Listed records:
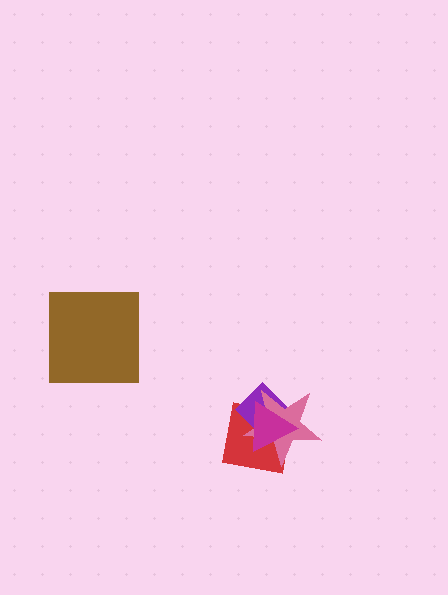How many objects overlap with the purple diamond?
3 objects overlap with the purple diamond.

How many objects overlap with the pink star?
3 objects overlap with the pink star.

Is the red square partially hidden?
Yes, it is partially covered by another shape.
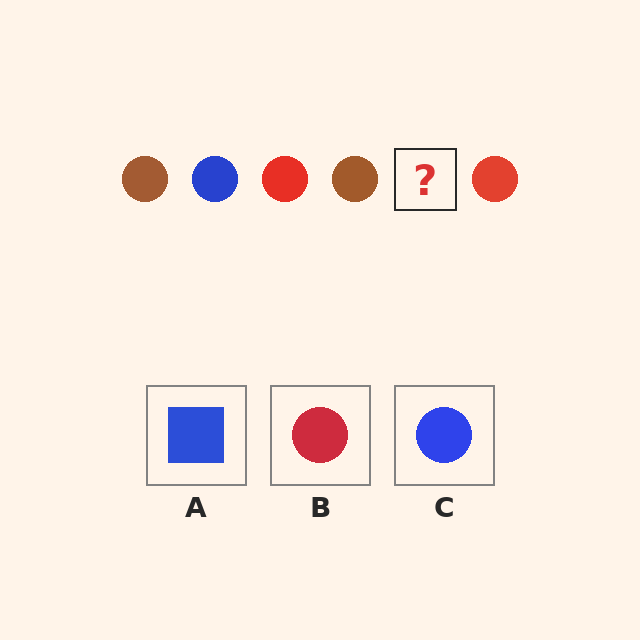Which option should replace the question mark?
Option C.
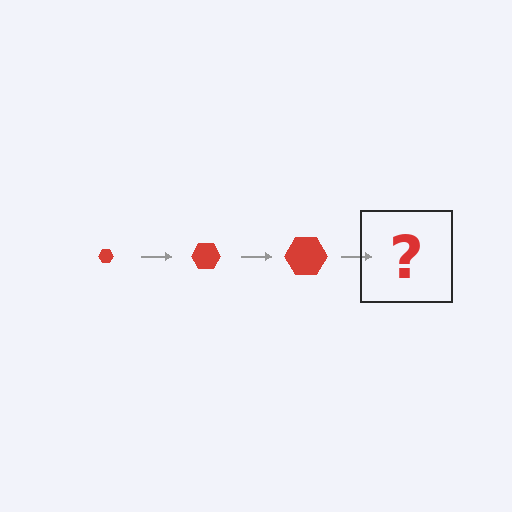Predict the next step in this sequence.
The next step is a red hexagon, larger than the previous one.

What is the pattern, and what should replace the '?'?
The pattern is that the hexagon gets progressively larger each step. The '?' should be a red hexagon, larger than the previous one.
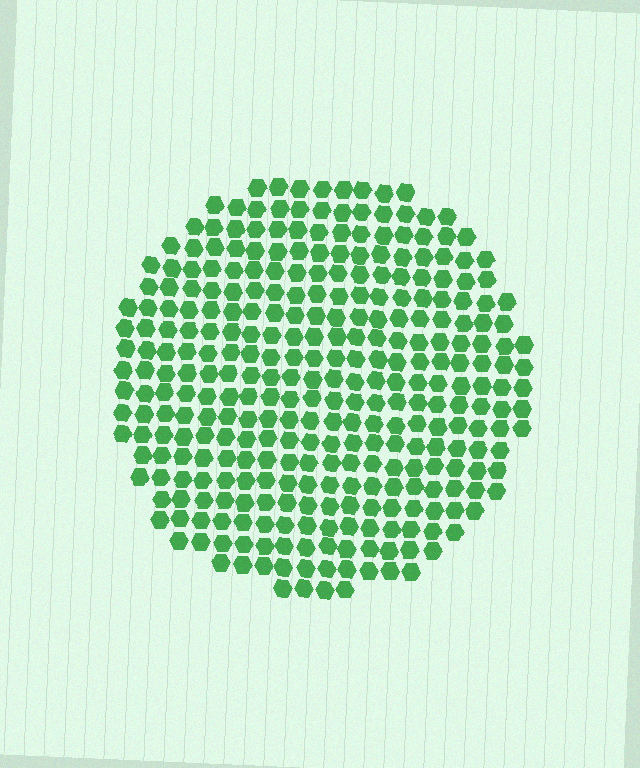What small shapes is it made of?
It is made of small hexagons.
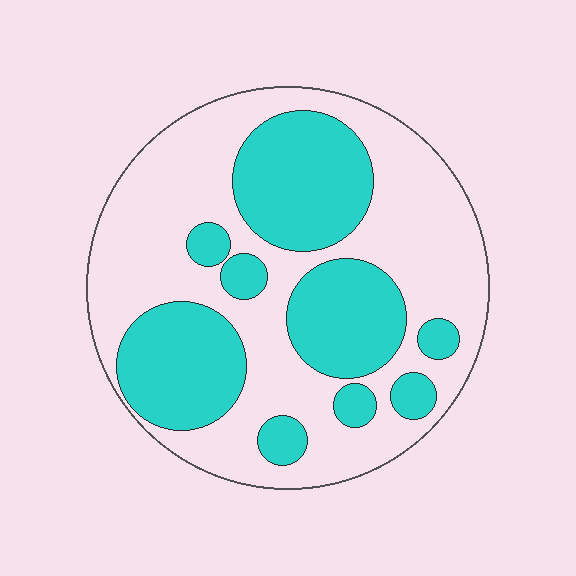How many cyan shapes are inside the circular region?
9.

Task goal: Repeat the lines above exactly, and keep every picture out.

Task answer:
How many objects overlap with the purple diamond?
3 objects overlap with the purple diamond.

How many objects overlap with the pink star?
3 objects overlap with the pink star.

Is the red square partially hidden?
Yes, it is partially covered by another shape.
Which option should replace the question mark?
Option C.
Predict the next step in this sequence.
The next step is a red hexagon, larger than the previous one.

What is the pattern, and what should replace the '?'?
The pattern is that the hexagon gets progressively larger each step. The '?' should be a red hexagon, larger than the previous one.
What small shapes is it made of?
It is made of small hexagons.
How many cyan shapes are inside the circular region?
9.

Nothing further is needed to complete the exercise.